Directions for this task:
Copy exactly, and only, the lines from the line containing "Roughly what fraction" through the last line of the records below, both included, and leave out any pictures.

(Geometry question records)
*-*-*

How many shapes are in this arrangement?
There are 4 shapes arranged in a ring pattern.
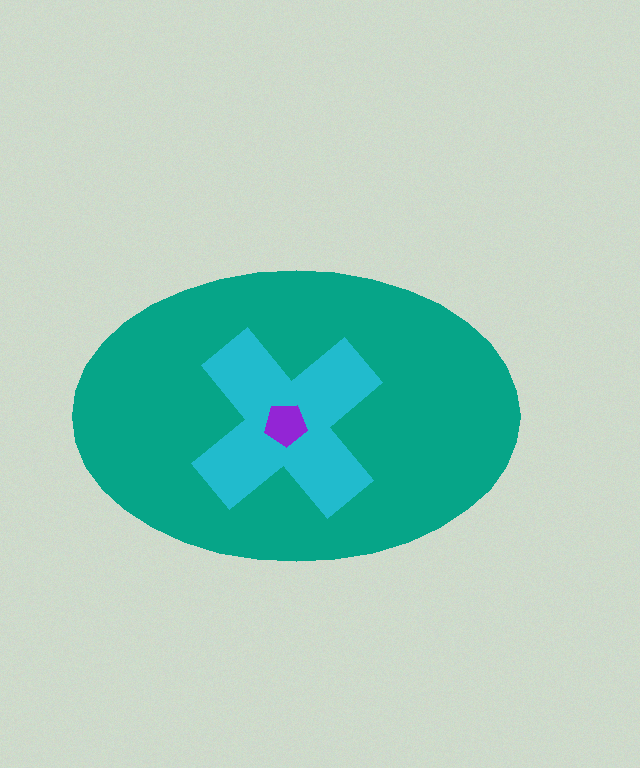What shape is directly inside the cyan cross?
The purple pentagon.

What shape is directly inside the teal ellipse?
The cyan cross.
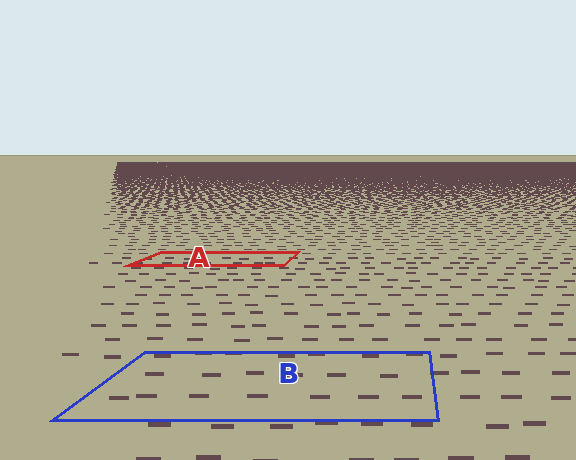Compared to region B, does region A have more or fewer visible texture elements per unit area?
Region A has more texture elements per unit area — they are packed more densely because it is farther away.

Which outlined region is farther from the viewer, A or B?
Region A is farther from the viewer — the texture elements inside it appear smaller and more densely packed.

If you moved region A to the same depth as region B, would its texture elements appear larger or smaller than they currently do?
They would appear larger. At a closer depth, the same texture elements are projected at a bigger on-screen size.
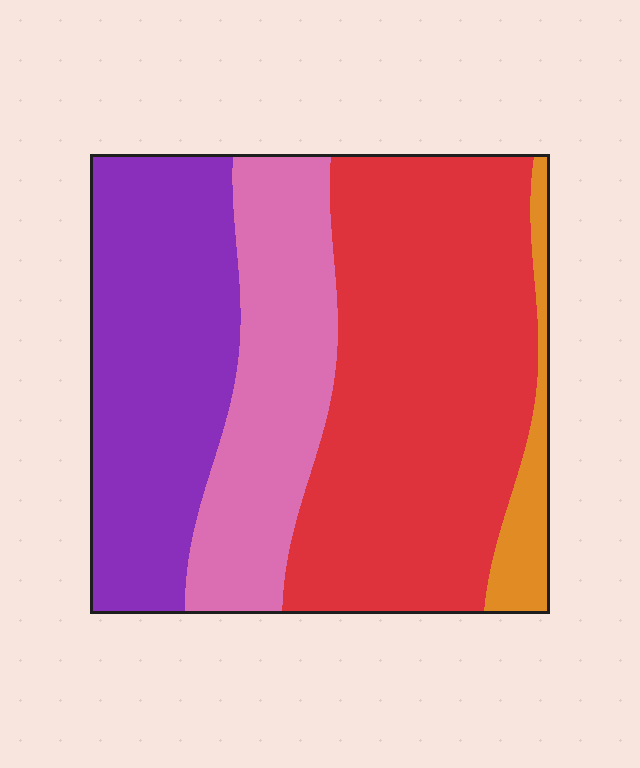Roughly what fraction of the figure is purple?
Purple covers about 30% of the figure.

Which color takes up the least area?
Orange, at roughly 5%.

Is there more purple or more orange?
Purple.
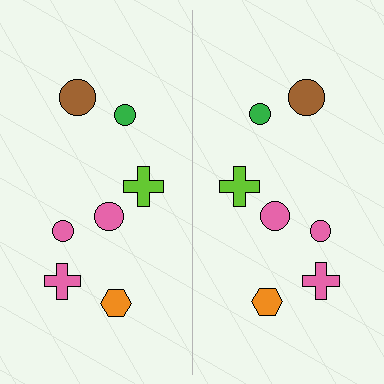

*-*-*

Exercise result:
Roughly what fraction of the figure is purple?
Purple covers about 30% of the figure.

Which color takes up the least area?
Orange, at roughly 5%.

Is there more purple or more orange?
Purple.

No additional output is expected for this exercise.